> Task:
Write the data below out exactly as it stands. Do not include the pictures.

> Extracted information:
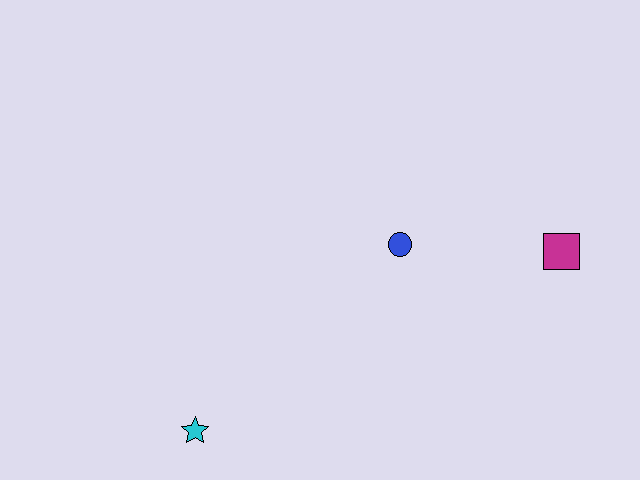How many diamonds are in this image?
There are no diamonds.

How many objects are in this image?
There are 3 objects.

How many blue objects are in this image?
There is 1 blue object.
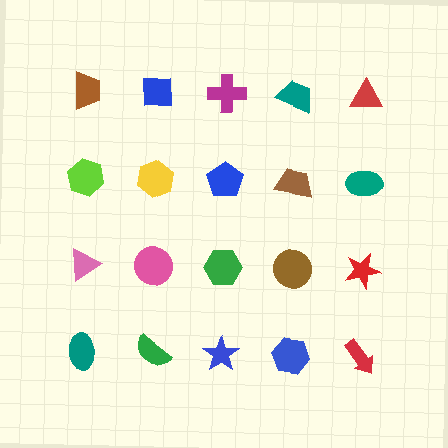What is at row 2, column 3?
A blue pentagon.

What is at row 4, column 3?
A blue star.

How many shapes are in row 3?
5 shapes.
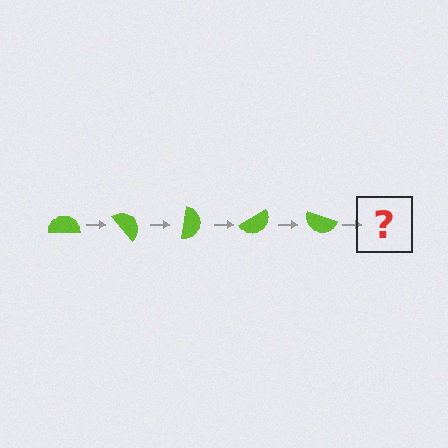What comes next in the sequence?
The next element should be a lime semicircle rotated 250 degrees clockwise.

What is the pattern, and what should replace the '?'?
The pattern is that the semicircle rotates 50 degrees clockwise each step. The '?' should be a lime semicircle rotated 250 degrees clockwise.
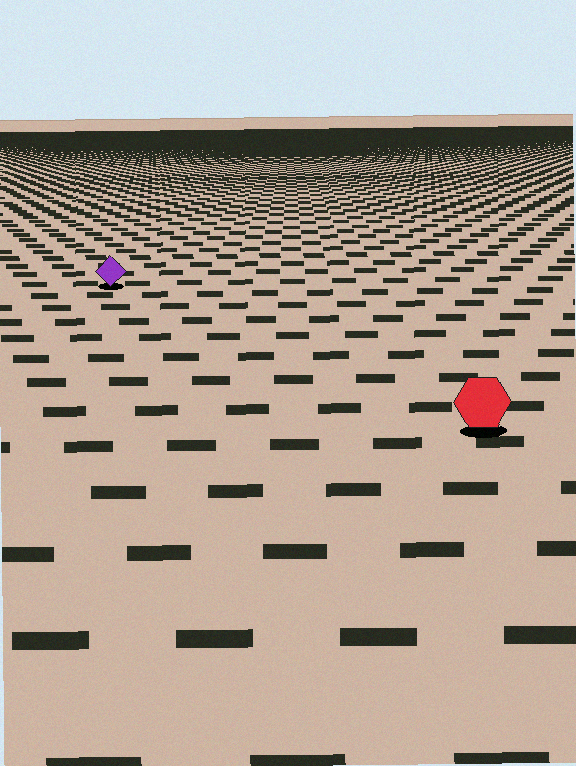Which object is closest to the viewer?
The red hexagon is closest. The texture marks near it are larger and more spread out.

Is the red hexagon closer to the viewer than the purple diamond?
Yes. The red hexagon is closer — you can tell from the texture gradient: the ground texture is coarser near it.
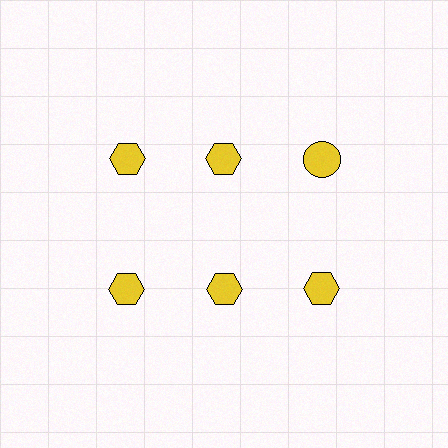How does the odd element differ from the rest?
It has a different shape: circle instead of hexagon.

> Written answer:
How many diamonds are in this image?
There are no diamonds.

How many objects are in this image?
There are 3 objects.

How many blue objects are in this image?
There is 1 blue object.
What is at row 2, column 3?
A blue pentagon.

What is at row 4, column 3?
A blue star.

How many shapes are in row 3?
5 shapes.
What comes next in the sequence?
The next element should be a lime semicircle rotated 250 degrees clockwise.

What is the pattern, and what should replace the '?'?
The pattern is that the semicircle rotates 50 degrees clockwise each step. The '?' should be a lime semicircle rotated 250 degrees clockwise.
Which object is closest to the viewer?
The red hexagon is closest. The texture marks near it are larger and more spread out.

Is the red hexagon closer to the viewer than the purple diamond?
Yes. The red hexagon is closer — you can tell from the texture gradient: the ground texture is coarser near it.
How does the odd element differ from the rest?
It has a different shape: circle instead of hexagon.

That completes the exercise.